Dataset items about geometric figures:
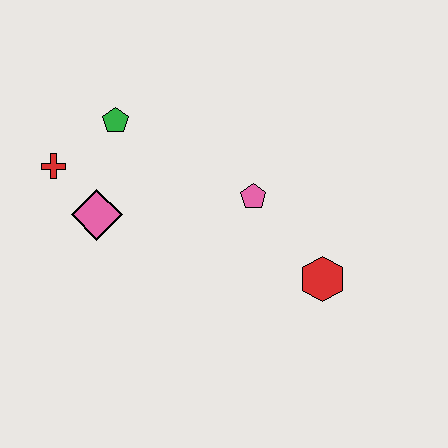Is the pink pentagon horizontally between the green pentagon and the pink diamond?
No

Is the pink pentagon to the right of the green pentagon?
Yes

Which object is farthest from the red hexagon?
The red cross is farthest from the red hexagon.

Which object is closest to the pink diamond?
The red cross is closest to the pink diamond.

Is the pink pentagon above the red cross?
No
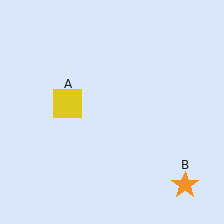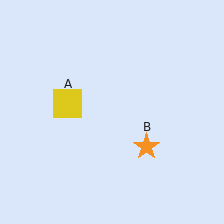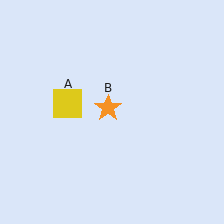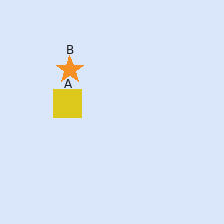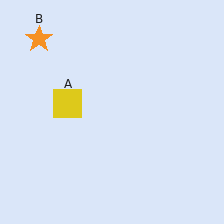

BRIEF:
Go through the entries above and output them exactly, without pictures.

ANSWER FOR THE TASK:
Is the pink pentagon horizontally between the green pentagon and the pink diamond?
No

Is the pink pentagon to the right of the green pentagon?
Yes

Which object is farthest from the red hexagon?
The red cross is farthest from the red hexagon.

Which object is closest to the pink diamond?
The red cross is closest to the pink diamond.

Is the pink pentagon above the red cross?
No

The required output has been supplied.